Geometric perception data:
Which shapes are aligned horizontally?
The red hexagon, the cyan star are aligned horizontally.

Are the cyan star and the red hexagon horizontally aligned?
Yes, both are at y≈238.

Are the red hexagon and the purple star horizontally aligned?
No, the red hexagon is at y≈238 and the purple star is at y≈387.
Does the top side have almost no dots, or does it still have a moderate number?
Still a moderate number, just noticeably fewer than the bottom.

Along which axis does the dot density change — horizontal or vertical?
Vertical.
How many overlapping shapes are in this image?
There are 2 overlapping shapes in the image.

--

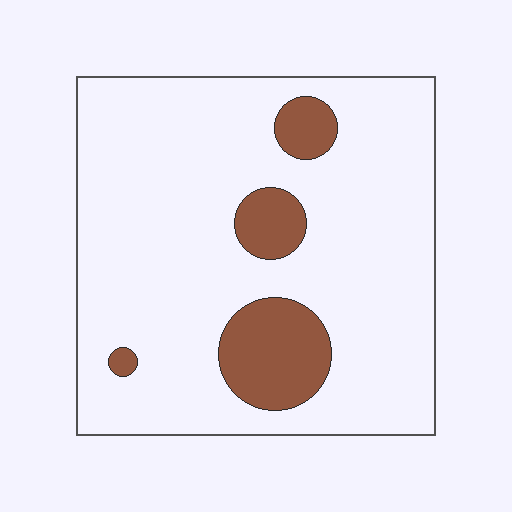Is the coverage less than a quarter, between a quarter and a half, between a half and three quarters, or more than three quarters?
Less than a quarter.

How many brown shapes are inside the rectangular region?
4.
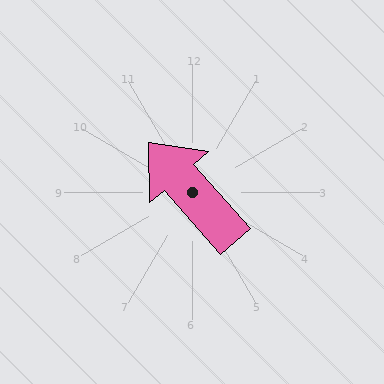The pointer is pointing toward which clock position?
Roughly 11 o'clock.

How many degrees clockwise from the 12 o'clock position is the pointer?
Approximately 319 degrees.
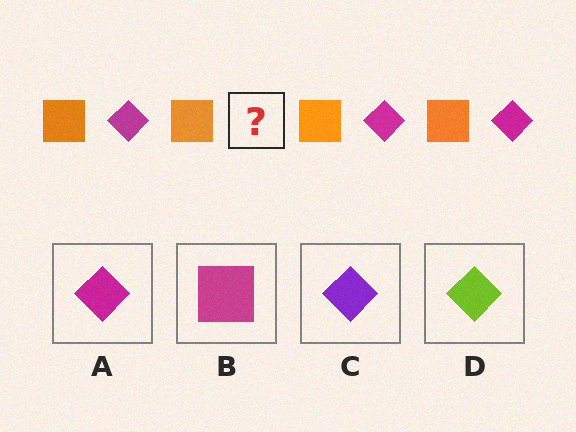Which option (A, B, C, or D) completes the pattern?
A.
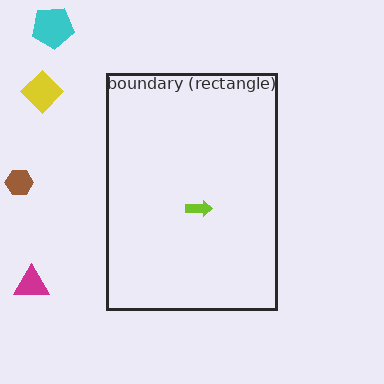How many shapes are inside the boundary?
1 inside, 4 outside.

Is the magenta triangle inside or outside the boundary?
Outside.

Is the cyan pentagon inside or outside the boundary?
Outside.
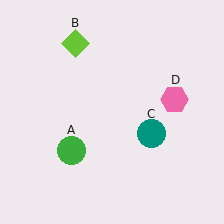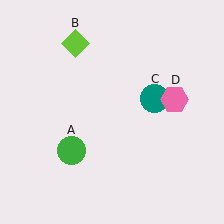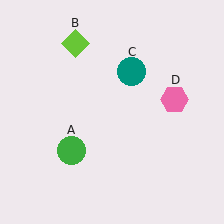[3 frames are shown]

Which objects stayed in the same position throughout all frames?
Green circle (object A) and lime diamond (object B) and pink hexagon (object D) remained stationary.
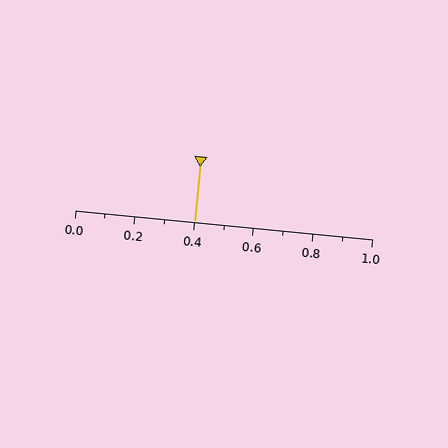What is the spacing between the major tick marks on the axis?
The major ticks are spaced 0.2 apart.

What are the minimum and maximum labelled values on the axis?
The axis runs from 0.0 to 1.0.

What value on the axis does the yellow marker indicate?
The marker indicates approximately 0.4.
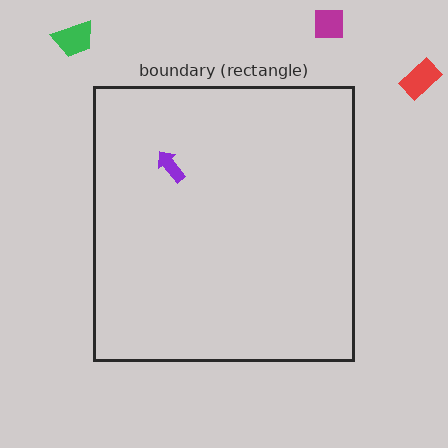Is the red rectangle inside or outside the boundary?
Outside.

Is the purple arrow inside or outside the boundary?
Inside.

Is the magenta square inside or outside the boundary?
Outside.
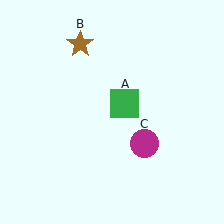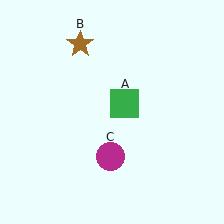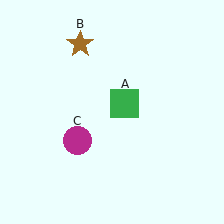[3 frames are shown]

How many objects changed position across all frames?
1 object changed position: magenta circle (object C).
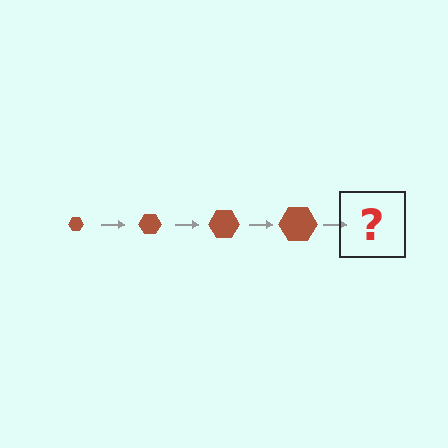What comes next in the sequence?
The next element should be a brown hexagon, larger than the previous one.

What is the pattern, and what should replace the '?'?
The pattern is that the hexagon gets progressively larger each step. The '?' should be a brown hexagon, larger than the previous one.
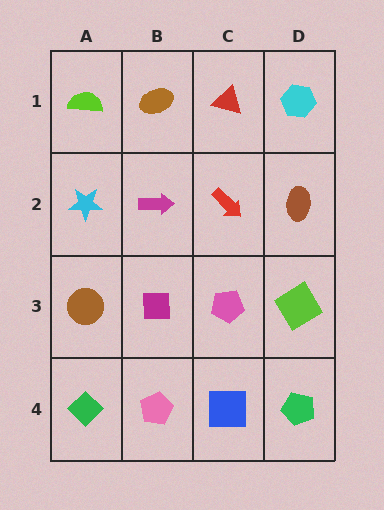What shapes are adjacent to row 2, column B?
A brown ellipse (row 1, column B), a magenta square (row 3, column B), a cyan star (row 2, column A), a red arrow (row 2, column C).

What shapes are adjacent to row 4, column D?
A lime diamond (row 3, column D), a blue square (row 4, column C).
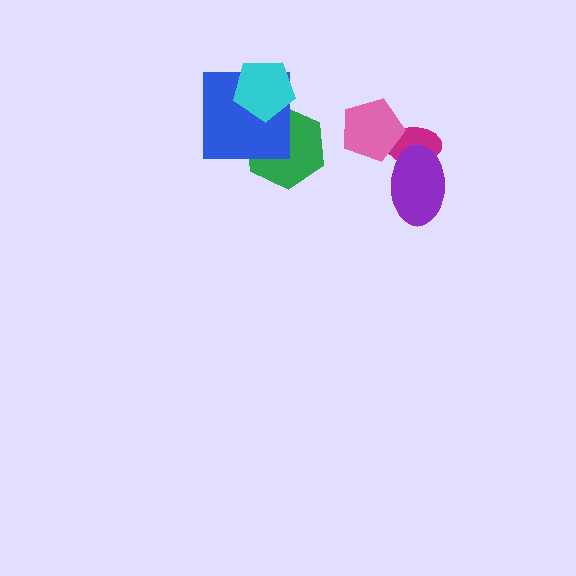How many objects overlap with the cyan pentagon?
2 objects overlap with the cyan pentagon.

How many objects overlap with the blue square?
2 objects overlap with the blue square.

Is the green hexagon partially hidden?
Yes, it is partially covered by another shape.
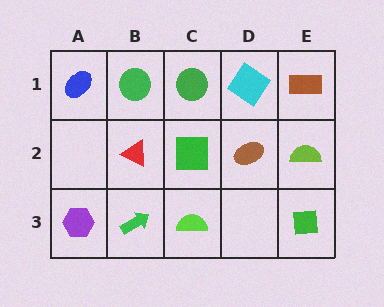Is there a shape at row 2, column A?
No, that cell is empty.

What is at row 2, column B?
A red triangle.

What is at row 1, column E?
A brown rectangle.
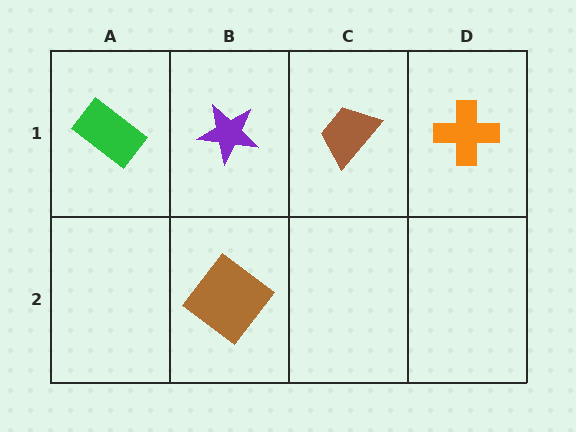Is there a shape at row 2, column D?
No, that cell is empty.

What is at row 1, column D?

◆ Exercise instructions:
Reproduce the data above exactly, but only the lines from the one showing "Is there a shape at row 2, column D?" through the one showing "What is at row 1, column D?", with both ends kept and the pictures left out.

◆ Correct result:
Is there a shape at row 2, column D?
No, that cell is empty.

What is at row 1, column D?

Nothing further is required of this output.